= Task directions =
Copy nothing but the text: reproduce each line of the listing exactly and leave the pictures out.

= Material shown =
=======
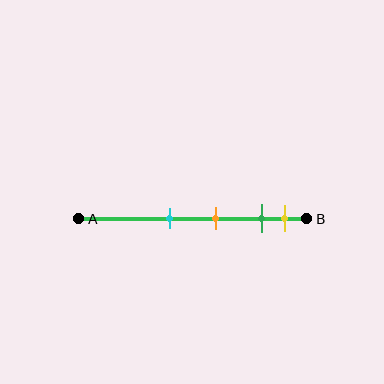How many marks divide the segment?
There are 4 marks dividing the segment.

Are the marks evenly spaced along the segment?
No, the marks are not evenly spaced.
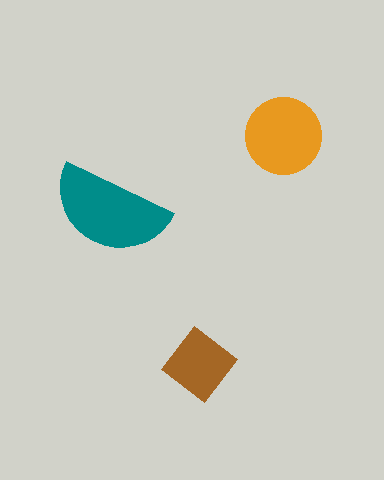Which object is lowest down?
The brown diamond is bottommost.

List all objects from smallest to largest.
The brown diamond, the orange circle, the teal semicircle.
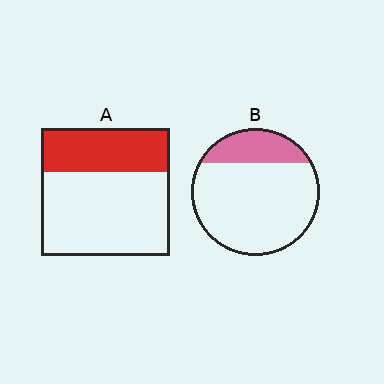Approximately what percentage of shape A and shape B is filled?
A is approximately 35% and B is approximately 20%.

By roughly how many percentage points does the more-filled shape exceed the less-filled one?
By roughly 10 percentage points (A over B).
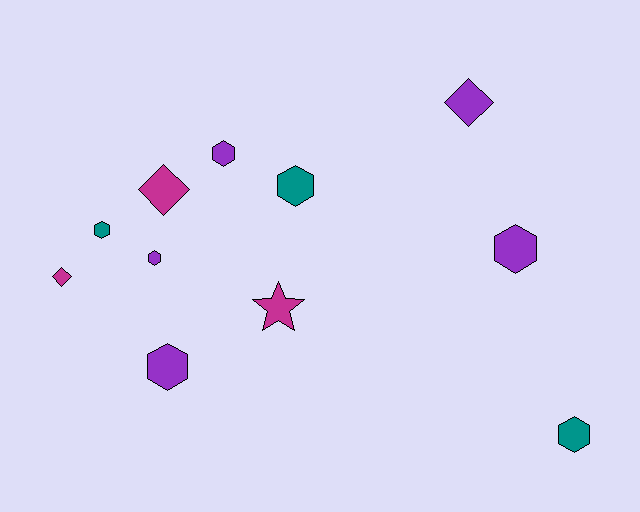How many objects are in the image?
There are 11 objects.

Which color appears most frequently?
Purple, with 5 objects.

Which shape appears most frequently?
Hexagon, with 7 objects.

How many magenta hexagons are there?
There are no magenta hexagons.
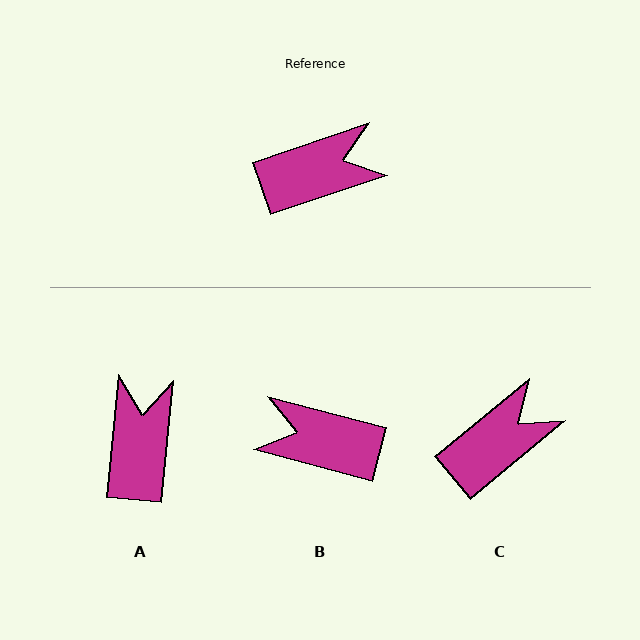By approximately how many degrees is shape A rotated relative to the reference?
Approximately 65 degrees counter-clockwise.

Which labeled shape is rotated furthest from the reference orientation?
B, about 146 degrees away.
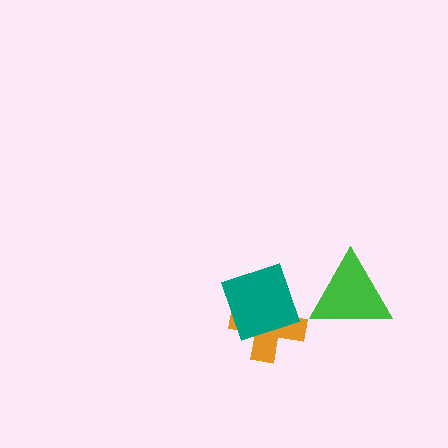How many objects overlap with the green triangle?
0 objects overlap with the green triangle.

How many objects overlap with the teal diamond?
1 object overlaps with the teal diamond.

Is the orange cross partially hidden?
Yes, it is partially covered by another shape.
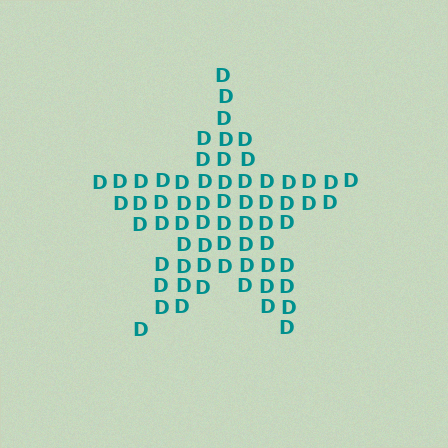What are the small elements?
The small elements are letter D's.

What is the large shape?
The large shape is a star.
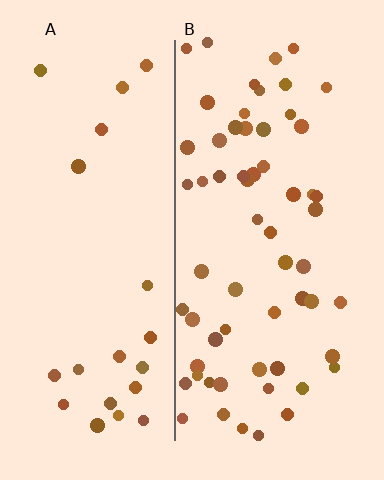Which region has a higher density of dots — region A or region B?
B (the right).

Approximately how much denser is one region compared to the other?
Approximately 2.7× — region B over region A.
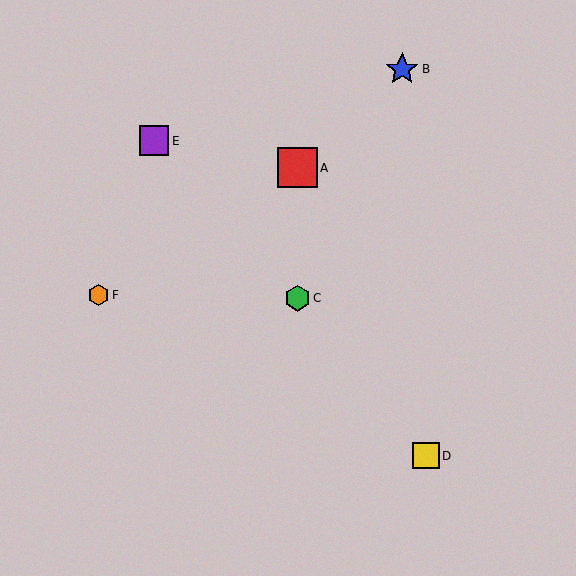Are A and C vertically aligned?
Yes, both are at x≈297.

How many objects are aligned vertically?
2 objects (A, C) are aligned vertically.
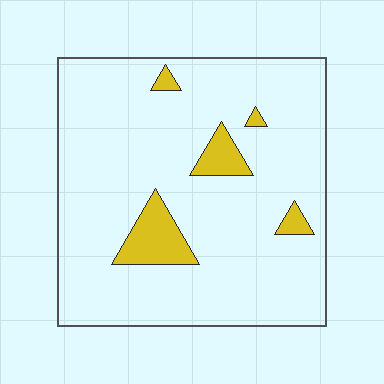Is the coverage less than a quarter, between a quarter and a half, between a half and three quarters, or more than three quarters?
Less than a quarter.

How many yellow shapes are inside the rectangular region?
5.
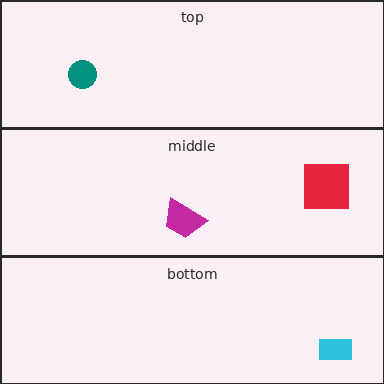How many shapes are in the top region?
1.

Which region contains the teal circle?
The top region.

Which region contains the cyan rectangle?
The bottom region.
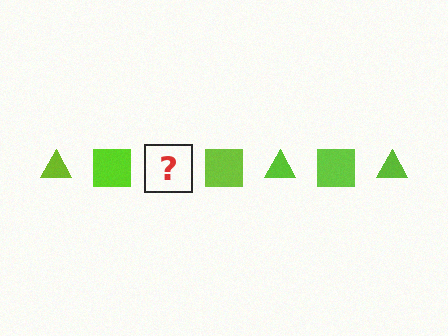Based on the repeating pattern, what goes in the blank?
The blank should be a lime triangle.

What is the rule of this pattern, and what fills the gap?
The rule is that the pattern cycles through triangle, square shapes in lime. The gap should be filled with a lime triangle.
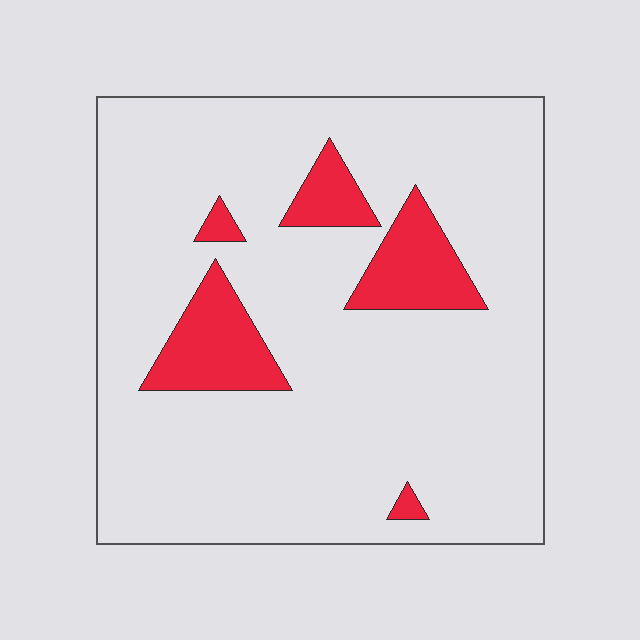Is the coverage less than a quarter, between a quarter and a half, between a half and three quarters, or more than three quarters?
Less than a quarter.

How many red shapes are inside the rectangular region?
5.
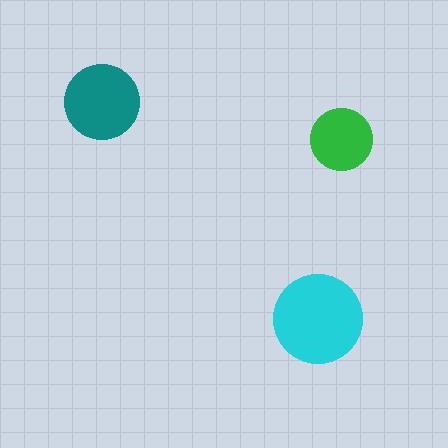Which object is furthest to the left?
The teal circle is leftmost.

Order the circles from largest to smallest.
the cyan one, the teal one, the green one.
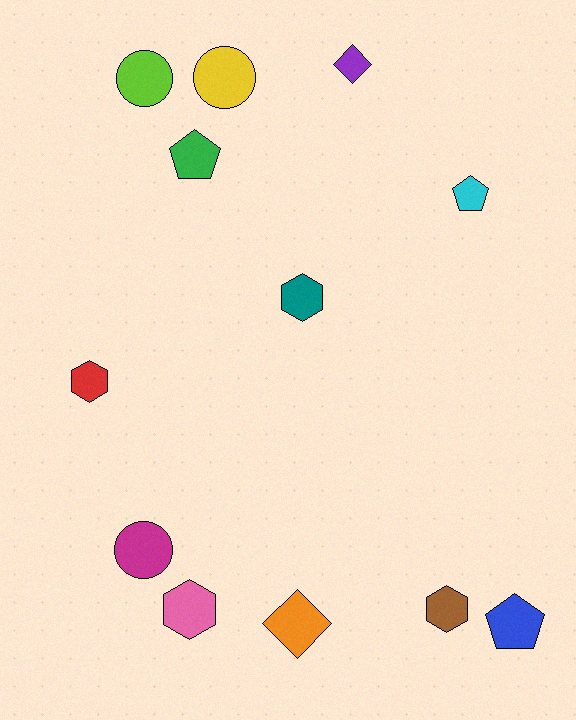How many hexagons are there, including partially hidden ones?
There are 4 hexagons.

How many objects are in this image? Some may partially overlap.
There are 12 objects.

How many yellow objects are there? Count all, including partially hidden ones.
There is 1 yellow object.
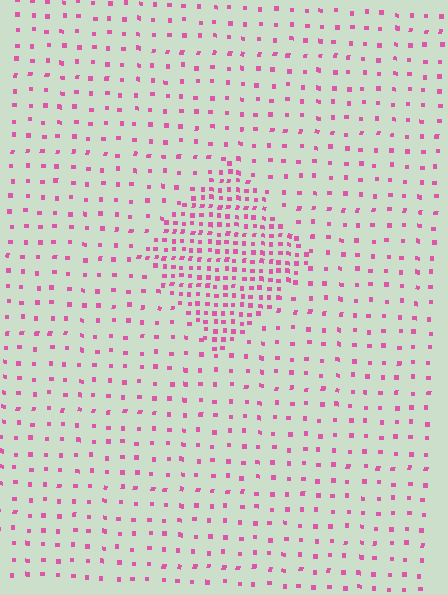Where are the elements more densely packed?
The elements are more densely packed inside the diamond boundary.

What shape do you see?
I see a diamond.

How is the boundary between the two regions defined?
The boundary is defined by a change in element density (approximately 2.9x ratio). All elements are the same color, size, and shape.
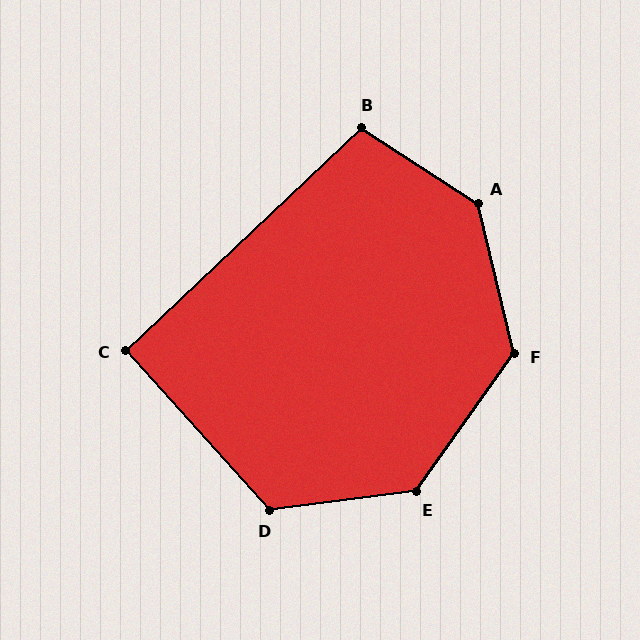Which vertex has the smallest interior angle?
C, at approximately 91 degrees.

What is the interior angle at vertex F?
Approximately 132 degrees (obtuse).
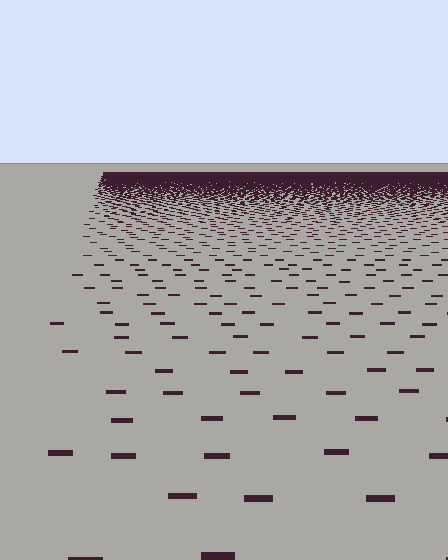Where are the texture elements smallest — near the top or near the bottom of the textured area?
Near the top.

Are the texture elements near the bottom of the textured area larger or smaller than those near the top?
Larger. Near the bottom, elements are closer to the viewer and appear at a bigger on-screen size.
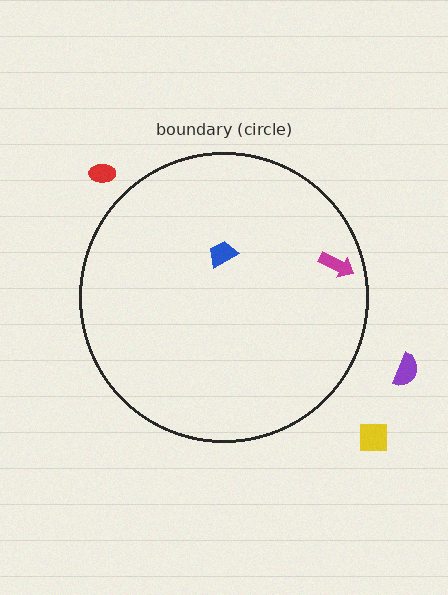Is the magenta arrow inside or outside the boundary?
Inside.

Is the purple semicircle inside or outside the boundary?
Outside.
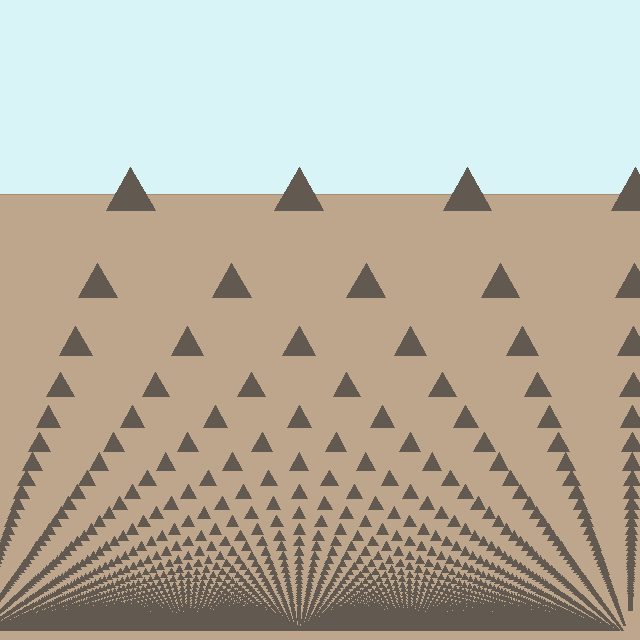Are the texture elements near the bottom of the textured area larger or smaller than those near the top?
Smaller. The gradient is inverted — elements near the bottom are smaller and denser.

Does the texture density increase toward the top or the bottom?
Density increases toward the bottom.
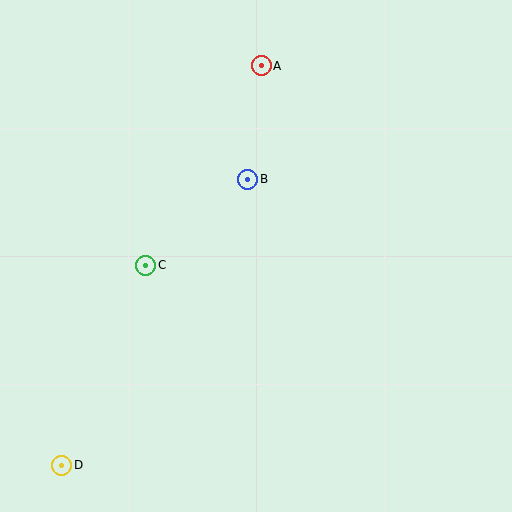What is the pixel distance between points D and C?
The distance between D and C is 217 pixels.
=======
= Answer for the task =
How many marks divide the segment?
There are 4 marks dividing the segment.

Are the marks evenly spaced along the segment?
No, the marks are not evenly spaced.
Which object is lowest down?
The brown diamond is bottommost.

List all objects from smallest to largest.
The brown diamond, the orange circle, the teal semicircle.
Approximately what percentage of shape A and shape B is filled?
A is approximately 35% and B is approximately 20%.

By roughly how many percentage points does the more-filled shape exceed the less-filled one?
By roughly 10 percentage points (A over B).
How many objects are in the image?
There are 11 objects.

Which color appears most frequently?
Purple, with 5 objects.

Which shape appears most frequently?
Hexagon, with 7 objects.

How many magenta hexagons are there?
There are no magenta hexagons.
By approximately how many degrees is shape A rotated relative to the reference?
Approximately 65 degrees counter-clockwise.

Which labeled shape is rotated furthest from the reference orientation?
B, about 146 degrees away.
How many objects overlap with the green triangle?
0 objects overlap with the green triangle.

How many objects overlap with the teal diamond?
1 object overlaps with the teal diamond.

Is the orange cross partially hidden?
Yes, it is partially covered by another shape.
What are the small elements?
The small elements are letter D's.

What is the large shape?
The large shape is a star.
Which region has a higher density of dots — region A or region B?
B (the right).

Approximately how much denser is one region compared to the other?
Approximately 2.7× — region B over region A.
Are A and C vertically aligned?
Yes, both are at x≈297.

How many objects are aligned vertically?
2 objects (A, C) are aligned vertically.
Is the coverage less than a quarter, between a quarter and a half, between a half and three quarters, or more than three quarters?
Less than a quarter.

How many yellow shapes are inside the rectangular region?
5.
How many shapes are in the top region?
1.

Which region contains the teal circle?
The top region.

Which region contains the cyan rectangle?
The bottom region.
Based on the repeating pattern, what goes in the blank?
The blank should be a lime triangle.

What is the rule of this pattern, and what fills the gap?
The rule is that the pattern cycles through triangle, square shapes in lime. The gap should be filled with a lime triangle.
Is the coverage less than a quarter, between a quarter and a half, between a half and three quarters, or more than three quarters?
Less than a quarter.

How many red shapes are inside the rectangular region?
5.
Which object is furthest to the left?
The teal circle is leftmost.

Order the circles from largest to smallest.
the cyan one, the teal one, the green one.
How many hexagons are there, including partially hidden ones?
There are 4 hexagons.

How many objects are in this image? Some may partially overlap.
There are 12 objects.

How many yellow objects are there? Count all, including partially hidden ones.
There is 1 yellow object.
Where are the elements more densely packed?
The elements are more densely packed inside the diamond boundary.

What shape do you see?
I see a diamond.

How is the boundary between the two regions defined?
The boundary is defined by a change in element density (approximately 2.9x ratio). All elements are the same color, size, and shape.
Which vertex has the smallest interior angle?
C, at approximately 91 degrees.

What is the interior angle at vertex F?
Approximately 132 degrees (obtuse).
Where are the texture elements smallest — near the top or near the bottom of the textured area?
Near the top.

Are the texture elements near the bottom of the textured area larger or smaller than those near the top?
Larger. Near the bottom, elements are closer to the viewer and appear at a bigger on-screen size.
Is the magenta arrow inside or outside the boundary?
Inside.

Is the purple semicircle inside or outside the boundary?
Outside.
Are the texture elements near the bottom of the textured area larger or smaller than those near the top?
Smaller. The gradient is inverted — elements near the bottom are smaller and denser.

Does the texture density increase toward the top or the bottom?
Density increases toward the bottom.
What is the pixel distance between points D and C?
The distance between D and C is 217 pixels.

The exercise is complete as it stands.